From the records below, please print only the lines from the one containing "Which cluster is the most densely packed?" through the one containing "How many objects are in the image?", both included. Skip the pictures.
+++ MATERIAL SUPPLIED
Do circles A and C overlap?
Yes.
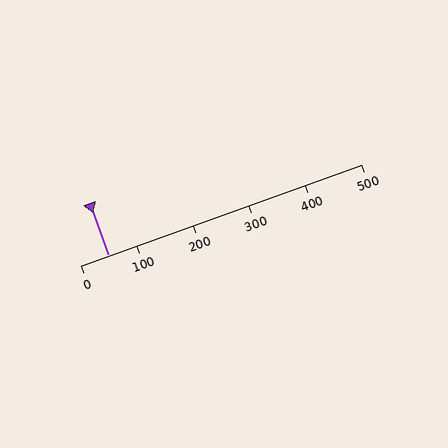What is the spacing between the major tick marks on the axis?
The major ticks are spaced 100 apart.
++++++
+++ MATERIAL SUPPLIED
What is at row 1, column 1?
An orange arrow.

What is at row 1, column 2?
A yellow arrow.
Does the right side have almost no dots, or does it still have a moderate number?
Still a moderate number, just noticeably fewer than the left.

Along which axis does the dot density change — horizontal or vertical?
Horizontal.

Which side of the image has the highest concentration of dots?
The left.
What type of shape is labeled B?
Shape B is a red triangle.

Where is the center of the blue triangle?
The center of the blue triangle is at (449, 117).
++++++
+++ MATERIAL SUPPLIED
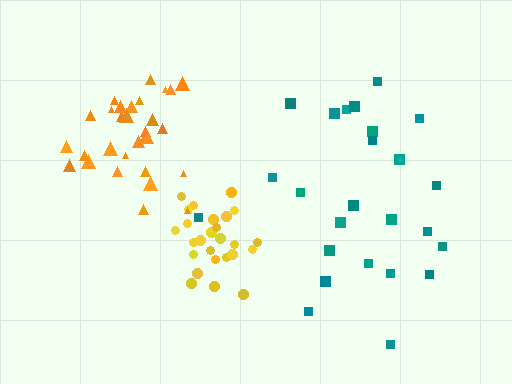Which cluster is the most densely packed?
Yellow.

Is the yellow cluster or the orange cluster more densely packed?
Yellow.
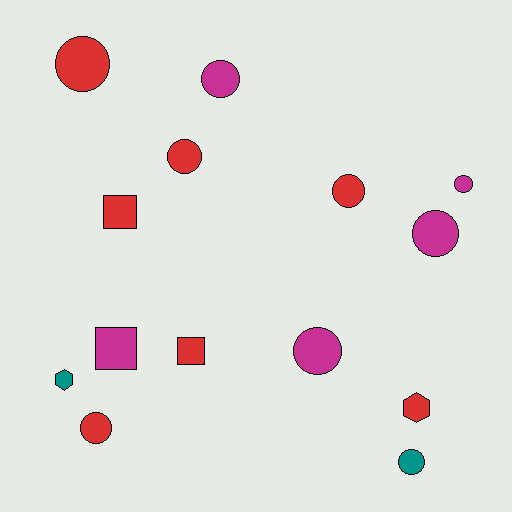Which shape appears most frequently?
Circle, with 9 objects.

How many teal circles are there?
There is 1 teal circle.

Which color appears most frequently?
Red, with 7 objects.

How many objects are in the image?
++++++
▶ SOLVED EXERCISE:
Which cluster is the most densely packed?
Yellow.

Is the yellow cluster or the orange cluster more densely packed?
Yellow.
Which shape appears most frequently?
Circle, with 9 objects.

How many teal circles are there?
There is 1 teal circle.

Which color appears most frequently?
Red, with 7 objects.

How many objects are in the image?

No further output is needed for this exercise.